▸ **EXERCISE GOAL**
Set out the records below again exactly; skip the images.

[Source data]
[Start of Attachment]

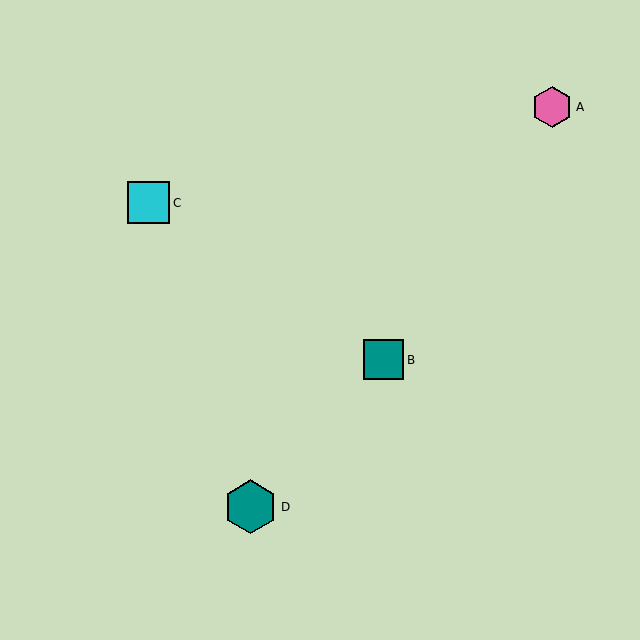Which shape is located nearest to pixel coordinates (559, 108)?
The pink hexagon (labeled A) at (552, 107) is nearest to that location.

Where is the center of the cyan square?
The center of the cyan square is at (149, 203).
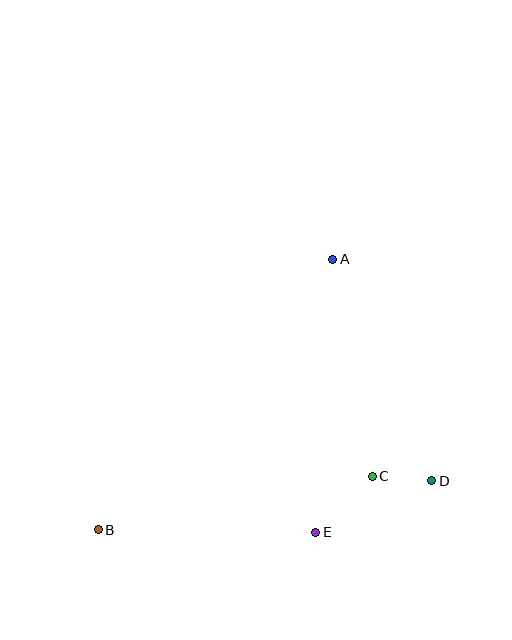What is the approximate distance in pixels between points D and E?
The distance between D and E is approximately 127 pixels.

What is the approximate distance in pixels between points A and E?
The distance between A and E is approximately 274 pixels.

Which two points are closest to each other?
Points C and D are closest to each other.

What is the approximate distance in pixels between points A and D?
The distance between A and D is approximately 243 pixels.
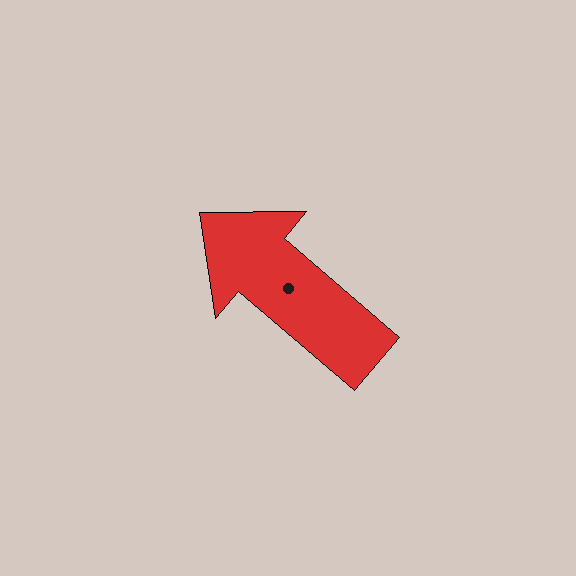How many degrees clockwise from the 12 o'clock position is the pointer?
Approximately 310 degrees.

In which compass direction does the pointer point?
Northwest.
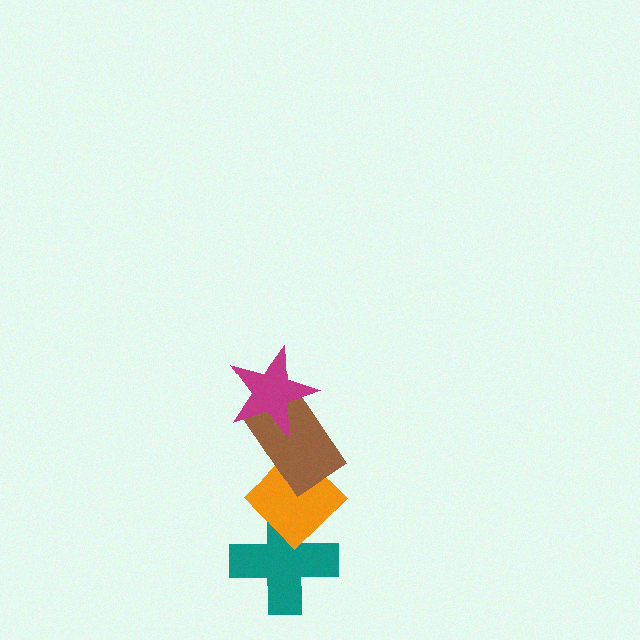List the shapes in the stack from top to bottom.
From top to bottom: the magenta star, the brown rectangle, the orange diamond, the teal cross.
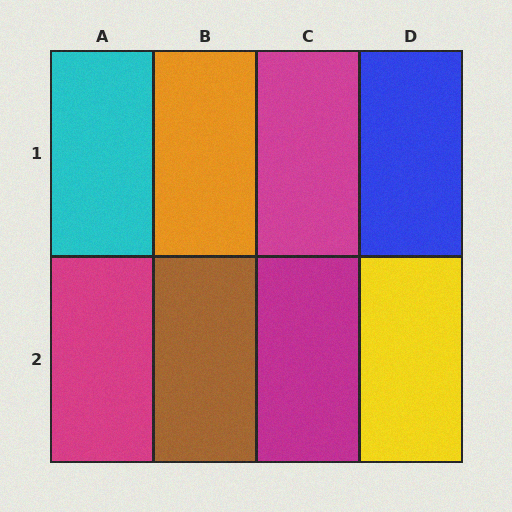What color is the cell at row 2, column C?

[End of Attachment]

▸ **ANSWER SPACE**
Which shape is located nearest to pixel coordinates (559, 108)?
The pink hexagon (labeled A) at (552, 107) is nearest to that location.

Where is the center of the cyan square?
The center of the cyan square is at (149, 203).
What is the approximate distance in pixels between points D and E?
The distance between D and E is approximately 127 pixels.

What is the approximate distance in pixels between points A and E?
The distance between A and E is approximately 274 pixels.

Which two points are closest to each other?
Points C and D are closest to each other.

What is the approximate distance in pixels between points A and D?
The distance between A and D is approximately 243 pixels.
How many degrees clockwise from the 12 o'clock position is the pointer?
Approximately 310 degrees.

In which compass direction does the pointer point?
Northwest.
List the shapes in the stack from top to bottom.
From top to bottom: the magenta star, the brown rectangle, the orange diamond, the teal cross.
What color is the cell at row 2, column C?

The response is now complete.